'''

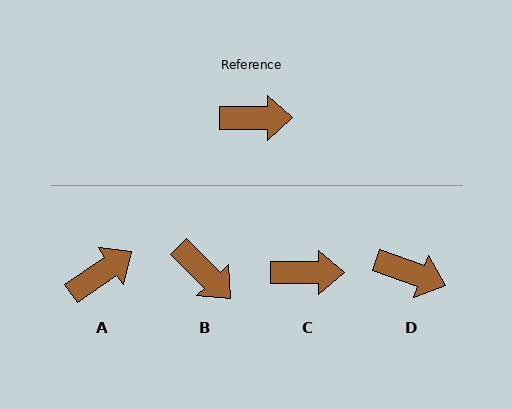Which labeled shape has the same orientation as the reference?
C.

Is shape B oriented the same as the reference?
No, it is off by about 45 degrees.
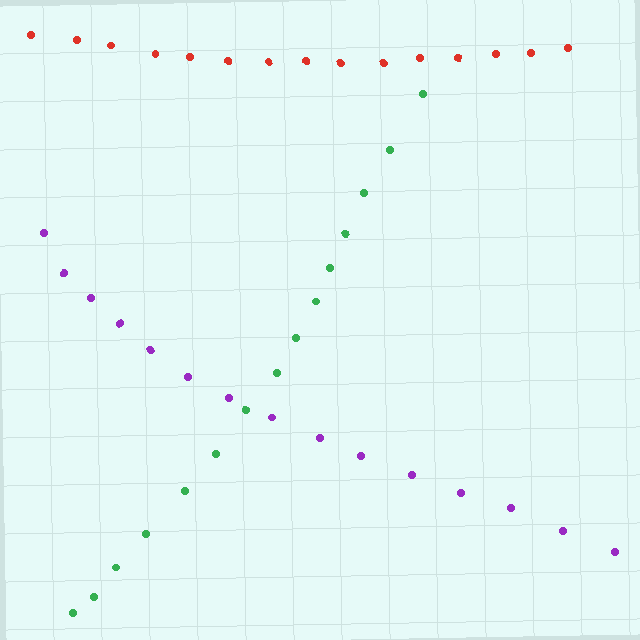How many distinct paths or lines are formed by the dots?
There are 3 distinct paths.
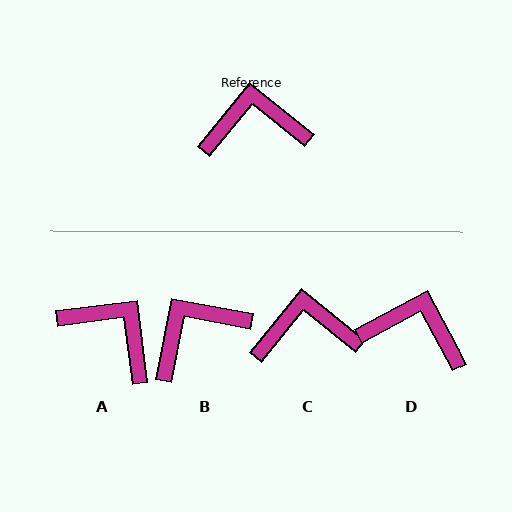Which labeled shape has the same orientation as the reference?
C.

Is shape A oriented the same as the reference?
No, it is off by about 44 degrees.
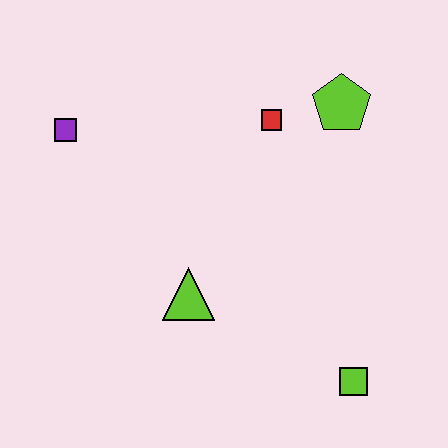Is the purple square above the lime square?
Yes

'''

Task details: In the copy, include all records verbatim but no images.

Correct response:
Which labeled shape has the same orientation as the reference?
C.

Is shape B oriented the same as the reference?
No, it is off by about 45 degrees.
How many distinct paths or lines are formed by the dots?
There are 3 distinct paths.
Which labeled shape has the same orientation as the reference?
C.

Is shape A oriented the same as the reference?
No, it is off by about 44 degrees.
Is the purple square above the lime square?
Yes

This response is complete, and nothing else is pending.